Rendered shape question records
━━━━━━━━
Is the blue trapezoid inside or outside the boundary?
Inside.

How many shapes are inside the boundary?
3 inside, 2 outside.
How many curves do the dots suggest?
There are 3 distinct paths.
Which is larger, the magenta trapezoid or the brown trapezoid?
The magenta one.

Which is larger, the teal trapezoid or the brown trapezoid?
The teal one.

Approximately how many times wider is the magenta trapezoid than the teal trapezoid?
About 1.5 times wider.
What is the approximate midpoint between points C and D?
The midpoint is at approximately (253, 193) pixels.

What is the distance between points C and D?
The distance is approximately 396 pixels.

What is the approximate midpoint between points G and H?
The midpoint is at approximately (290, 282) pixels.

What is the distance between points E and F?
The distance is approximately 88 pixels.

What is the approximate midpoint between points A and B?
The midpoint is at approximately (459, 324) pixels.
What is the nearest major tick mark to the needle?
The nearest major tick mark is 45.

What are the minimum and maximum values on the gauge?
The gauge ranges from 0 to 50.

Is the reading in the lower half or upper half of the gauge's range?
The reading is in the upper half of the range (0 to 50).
━━━━━━━━
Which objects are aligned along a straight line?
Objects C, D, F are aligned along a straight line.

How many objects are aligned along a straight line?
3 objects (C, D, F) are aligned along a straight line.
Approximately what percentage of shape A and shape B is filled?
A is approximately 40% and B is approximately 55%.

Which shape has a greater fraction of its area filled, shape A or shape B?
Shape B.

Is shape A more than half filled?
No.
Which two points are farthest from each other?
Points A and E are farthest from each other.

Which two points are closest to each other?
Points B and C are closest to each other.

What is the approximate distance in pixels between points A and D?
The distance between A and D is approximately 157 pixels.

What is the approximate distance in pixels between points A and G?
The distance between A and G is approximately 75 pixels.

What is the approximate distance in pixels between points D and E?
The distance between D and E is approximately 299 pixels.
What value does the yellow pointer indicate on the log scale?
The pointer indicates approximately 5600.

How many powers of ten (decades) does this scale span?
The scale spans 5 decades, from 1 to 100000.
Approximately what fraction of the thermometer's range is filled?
━━━━━━━━
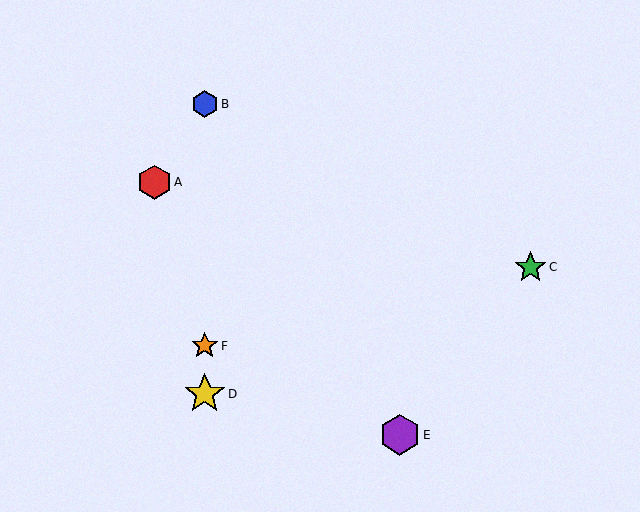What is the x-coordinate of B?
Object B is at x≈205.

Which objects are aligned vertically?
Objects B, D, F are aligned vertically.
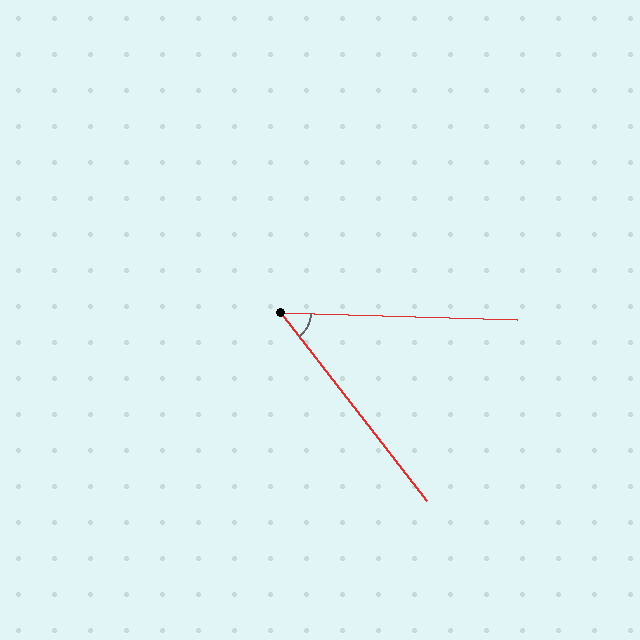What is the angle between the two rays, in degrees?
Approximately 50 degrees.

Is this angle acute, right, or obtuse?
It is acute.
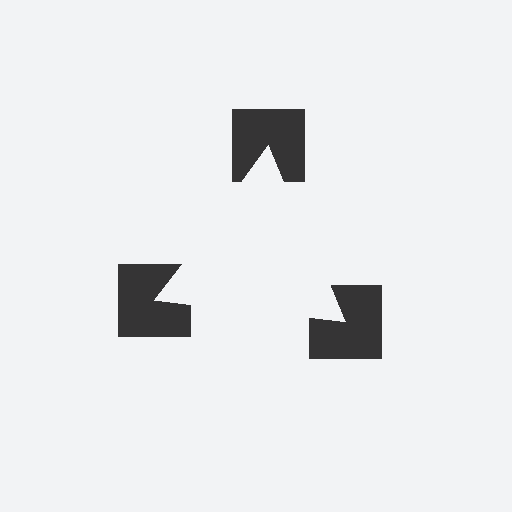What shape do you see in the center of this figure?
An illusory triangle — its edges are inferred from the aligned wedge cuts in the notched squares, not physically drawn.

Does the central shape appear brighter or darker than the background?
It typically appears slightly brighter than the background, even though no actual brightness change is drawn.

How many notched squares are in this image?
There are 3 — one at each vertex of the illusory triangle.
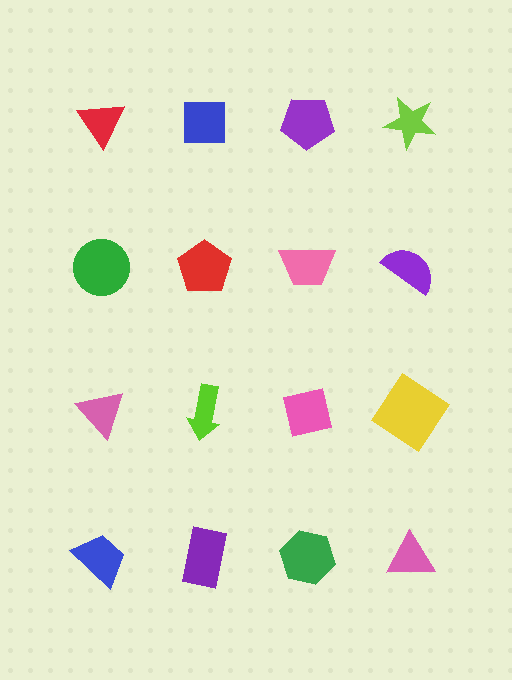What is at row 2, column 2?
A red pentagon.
━━━━━━━━
# Short exercise
Exactly and only the lines from the line with "How many powers" to the line with "Approximately what fraction", both included, are to be printed.

# Answer to the exercise
How many powers of ten (decades) does this scale span?
The scale spans 5 decades, from 1 to 100000.
Approximately what fraction of the thermometer's range is filled?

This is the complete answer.